Aim of the task - All lines from the one with "Of circles A" to the end need to be copied exactly, with nothing before them.

═══ Information provided

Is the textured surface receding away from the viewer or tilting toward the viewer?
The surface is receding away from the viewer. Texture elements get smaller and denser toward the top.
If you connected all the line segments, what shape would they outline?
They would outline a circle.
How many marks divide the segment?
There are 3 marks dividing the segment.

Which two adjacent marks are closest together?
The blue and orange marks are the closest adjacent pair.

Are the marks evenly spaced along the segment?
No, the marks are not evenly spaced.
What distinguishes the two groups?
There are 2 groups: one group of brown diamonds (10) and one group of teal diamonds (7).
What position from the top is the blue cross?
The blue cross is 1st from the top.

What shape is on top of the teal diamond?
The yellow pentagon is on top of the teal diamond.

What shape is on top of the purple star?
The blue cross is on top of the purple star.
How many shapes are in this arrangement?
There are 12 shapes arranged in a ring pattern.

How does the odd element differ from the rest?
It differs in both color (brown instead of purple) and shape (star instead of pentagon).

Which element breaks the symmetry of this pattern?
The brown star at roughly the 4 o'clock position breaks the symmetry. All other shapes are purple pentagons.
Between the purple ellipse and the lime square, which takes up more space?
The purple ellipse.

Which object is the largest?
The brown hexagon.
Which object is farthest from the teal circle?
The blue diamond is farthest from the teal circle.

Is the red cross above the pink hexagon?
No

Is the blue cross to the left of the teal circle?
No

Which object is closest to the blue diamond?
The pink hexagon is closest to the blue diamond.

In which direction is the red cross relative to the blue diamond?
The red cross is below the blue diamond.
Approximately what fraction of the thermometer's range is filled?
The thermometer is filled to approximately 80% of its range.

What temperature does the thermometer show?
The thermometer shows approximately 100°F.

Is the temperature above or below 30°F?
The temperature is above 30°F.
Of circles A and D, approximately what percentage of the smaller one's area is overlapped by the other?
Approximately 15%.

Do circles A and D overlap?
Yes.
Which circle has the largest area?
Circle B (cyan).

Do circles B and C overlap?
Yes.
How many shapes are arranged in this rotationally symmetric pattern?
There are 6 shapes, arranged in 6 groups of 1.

══════

Solution to this problem -
Of circles A and D, approximately what percentage of the smaller one's area is overlapped by the other?
Approximately 15%.

Do circles A and D overlap?
Yes.
Which circle has the largest area?
Circle B (cyan).

Do circles B and C overlap?
Yes.
How many shapes are arranged in this rotationally symmetric pattern?
There are 6 shapes, arranged in 6 groups of 1.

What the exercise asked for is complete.